§ **Direction**:
Set down each record exactly as written.

§ §

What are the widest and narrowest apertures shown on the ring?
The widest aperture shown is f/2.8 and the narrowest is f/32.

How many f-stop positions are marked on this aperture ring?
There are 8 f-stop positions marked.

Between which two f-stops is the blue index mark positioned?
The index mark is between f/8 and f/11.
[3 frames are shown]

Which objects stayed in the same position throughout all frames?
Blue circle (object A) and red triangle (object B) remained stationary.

§ §

§ **Correct output**:
What are the widest and narrowest apertures shown on the ring?
The widest aperture shown is f/2.8 and the narrowest is f/32.

How many f-stop positions are marked on this aperture ring?
There are 8 f-stop positions marked.

Between which two f-stops is the blue index mark positioned?
The index mark is between f/8 and f/11.
[3 frames are shown]

Which objects stayed in the same position throughout all frames?
Blue circle (object A) and red triangle (object B) remained stationary.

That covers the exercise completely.